§ **Recorded data**
<<<<
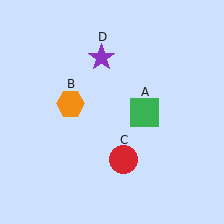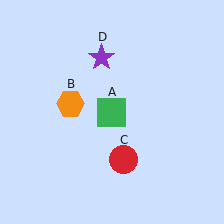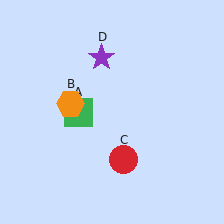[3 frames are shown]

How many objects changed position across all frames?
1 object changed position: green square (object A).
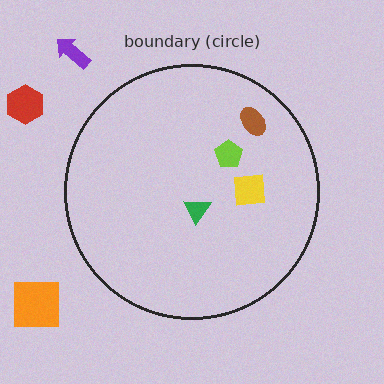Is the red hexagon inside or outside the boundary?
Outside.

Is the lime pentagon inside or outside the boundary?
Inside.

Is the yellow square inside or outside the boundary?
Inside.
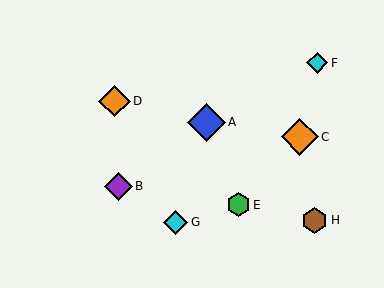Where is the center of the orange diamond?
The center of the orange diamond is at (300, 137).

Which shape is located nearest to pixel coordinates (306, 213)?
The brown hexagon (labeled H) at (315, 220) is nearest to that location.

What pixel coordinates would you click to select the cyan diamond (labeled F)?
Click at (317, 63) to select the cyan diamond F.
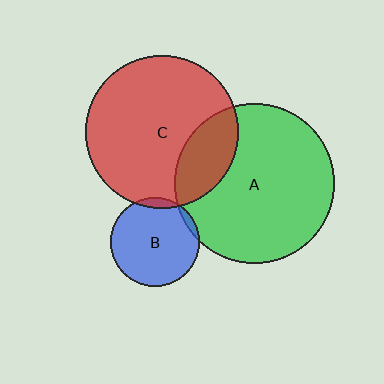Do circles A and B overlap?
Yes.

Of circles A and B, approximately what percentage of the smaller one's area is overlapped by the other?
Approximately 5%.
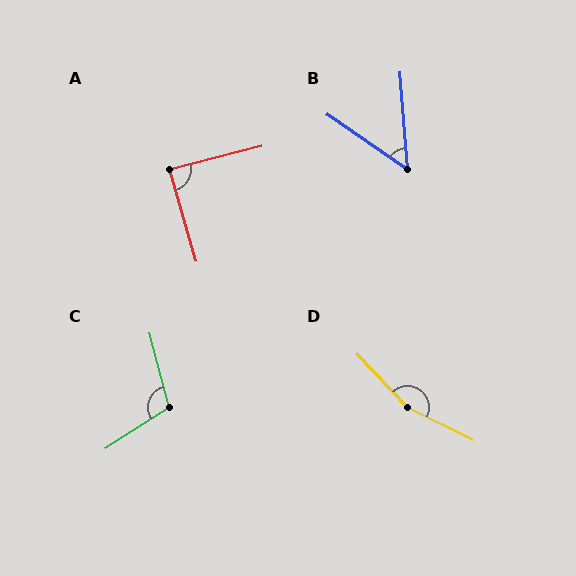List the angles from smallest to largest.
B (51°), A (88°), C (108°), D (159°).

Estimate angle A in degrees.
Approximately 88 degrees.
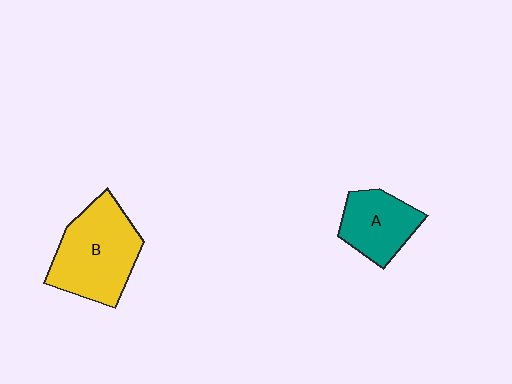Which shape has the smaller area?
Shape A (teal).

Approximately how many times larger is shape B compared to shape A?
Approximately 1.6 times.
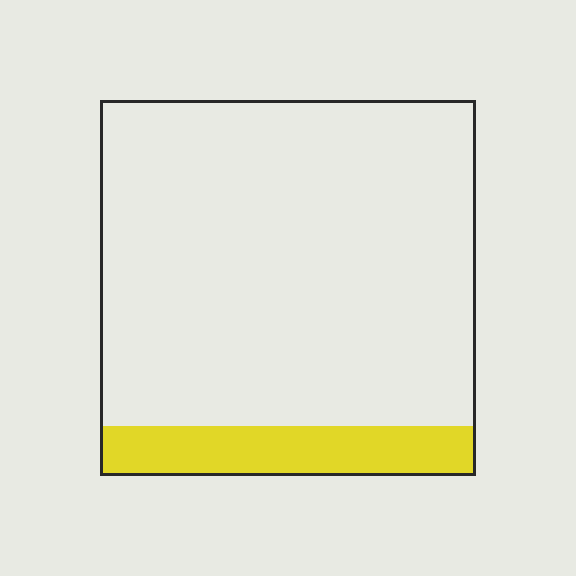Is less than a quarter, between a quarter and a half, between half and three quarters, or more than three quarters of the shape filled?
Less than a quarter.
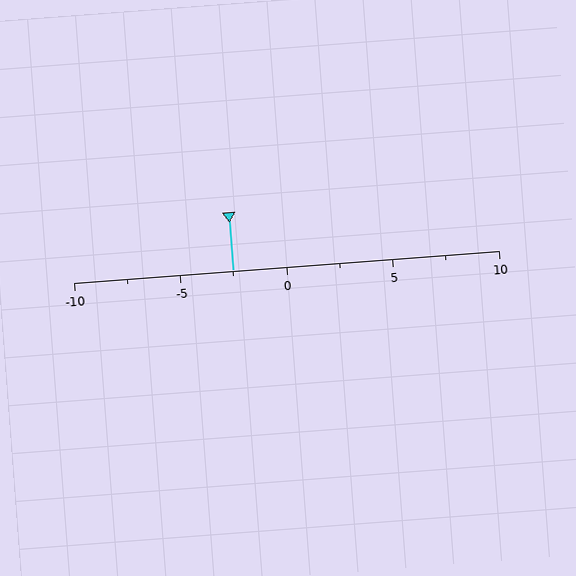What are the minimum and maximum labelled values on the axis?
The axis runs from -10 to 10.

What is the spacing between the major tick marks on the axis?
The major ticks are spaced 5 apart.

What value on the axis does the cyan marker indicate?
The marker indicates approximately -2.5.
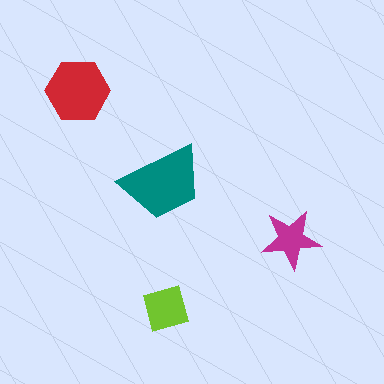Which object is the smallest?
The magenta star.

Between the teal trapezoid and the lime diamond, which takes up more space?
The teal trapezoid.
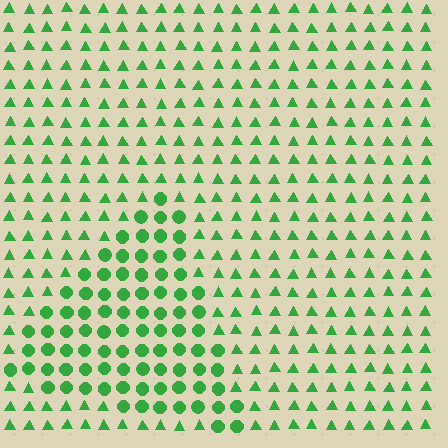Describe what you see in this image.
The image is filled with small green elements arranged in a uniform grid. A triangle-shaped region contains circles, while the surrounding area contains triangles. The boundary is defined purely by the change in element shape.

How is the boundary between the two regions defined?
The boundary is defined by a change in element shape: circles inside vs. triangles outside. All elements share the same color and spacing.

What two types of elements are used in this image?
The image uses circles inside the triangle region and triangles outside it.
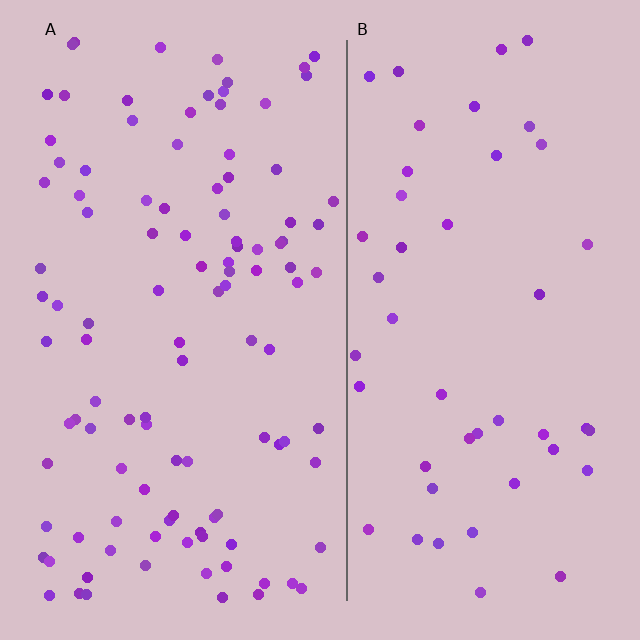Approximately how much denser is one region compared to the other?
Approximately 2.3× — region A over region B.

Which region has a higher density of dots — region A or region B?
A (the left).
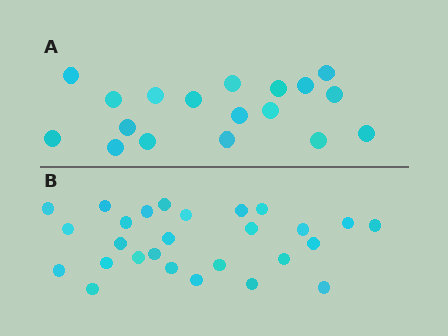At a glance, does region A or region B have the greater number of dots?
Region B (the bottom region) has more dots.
>>>>
§ **What this task involves**
Copy each line of the records precisely and drop any images they hold.

§ **Solution to this task**
[3 frames are shown]

How many objects changed position across all frames?
1 object changed position: green square (object A).
Is the red hexagon inside or outside the boundary?
Outside.

Is the lime pentagon inside or outside the boundary?
Inside.

Is the yellow square inside or outside the boundary?
Inside.
Where is the center of the orange diamond?
The center of the orange diamond is at (300, 137).

Which shape is located nearest to pixel coordinates (306, 213)?
The brown hexagon (labeled H) at (315, 220) is nearest to that location.

What pixel coordinates would you click to select the cyan diamond (labeled F)?
Click at (317, 63) to select the cyan diamond F.
Do circles A and B overlap?
Yes.

Of circles A and B, approximately what percentage of the smaller one's area is overlapped by the other?
Approximately 5%.
List the angles from smallest to largest.
B (51°), A (88°), C (108°), D (159°).

Estimate angle A in degrees.
Approximately 88 degrees.
Which shape has the smaller area?
Shape A (teal).

Approximately how many times larger is shape B compared to shape A?
Approximately 1.6 times.
Is less than a quarter, between a quarter and a half, between half and three quarters, or more than three quarters of the shape filled?
Less than a quarter.
What are the minimum and maximum labelled values on the axis?
The axis runs from -10 to 10.

What is the spacing between the major tick marks on the axis?
The major ticks are spaced 5 apart.

What value on the axis does the cyan marker indicate?
The marker indicates approximately -2.5.
Which object is the smallest?
The magenta star.

Between the teal trapezoid and the lime diamond, which takes up more space?
The teal trapezoid.
Describe what you see in this image.
The image is filled with small green elements arranged in a uniform grid. A triangle-shaped region contains circles, while the surrounding area contains triangles. The boundary is defined purely by the change in element shape.

How is the boundary between the two regions defined?
The boundary is defined by a change in element shape: circles inside vs. triangles outside. All elements share the same color and spacing.

What two types of elements are used in this image?
The image uses circles inside the triangle region and triangles outside it.
Approximately how much denser is one region compared to the other?
Approximately 2.3× — region A over region B.

Which region has a higher density of dots — region A or region B?
A (the left).
At a glance, does region A or region B have the greater number of dots?
Region B (the bottom region) has more dots.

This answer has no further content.